OBJECTIVE
Identify every line in the records below that contains the word "shown", and reproduce each one.

RECORDS FOR THE TASK
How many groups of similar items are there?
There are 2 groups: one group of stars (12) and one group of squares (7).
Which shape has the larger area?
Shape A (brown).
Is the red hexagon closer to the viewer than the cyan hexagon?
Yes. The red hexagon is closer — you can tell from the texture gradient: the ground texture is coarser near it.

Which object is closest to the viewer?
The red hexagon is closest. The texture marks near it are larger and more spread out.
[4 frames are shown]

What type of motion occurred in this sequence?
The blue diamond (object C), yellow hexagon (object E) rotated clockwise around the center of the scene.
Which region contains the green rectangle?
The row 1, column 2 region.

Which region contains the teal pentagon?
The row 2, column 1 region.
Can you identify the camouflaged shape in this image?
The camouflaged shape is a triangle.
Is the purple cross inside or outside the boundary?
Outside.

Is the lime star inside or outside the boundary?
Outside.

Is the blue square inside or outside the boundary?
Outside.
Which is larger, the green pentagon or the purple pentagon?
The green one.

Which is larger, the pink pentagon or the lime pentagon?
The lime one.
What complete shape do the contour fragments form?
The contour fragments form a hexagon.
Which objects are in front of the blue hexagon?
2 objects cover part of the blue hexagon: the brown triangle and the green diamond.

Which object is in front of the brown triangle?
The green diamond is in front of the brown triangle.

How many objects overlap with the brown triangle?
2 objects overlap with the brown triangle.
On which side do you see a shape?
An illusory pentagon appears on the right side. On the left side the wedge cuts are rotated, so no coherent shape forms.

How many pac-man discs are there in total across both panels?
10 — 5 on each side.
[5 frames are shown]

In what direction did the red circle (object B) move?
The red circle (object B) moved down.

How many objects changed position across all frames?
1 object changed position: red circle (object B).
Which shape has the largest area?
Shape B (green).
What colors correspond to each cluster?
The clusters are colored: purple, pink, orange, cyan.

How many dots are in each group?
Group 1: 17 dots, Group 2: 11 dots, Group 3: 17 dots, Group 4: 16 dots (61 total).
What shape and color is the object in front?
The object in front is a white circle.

SOLUTION TO THIS TASK
[4 frames are shown]
[5 frames are shown]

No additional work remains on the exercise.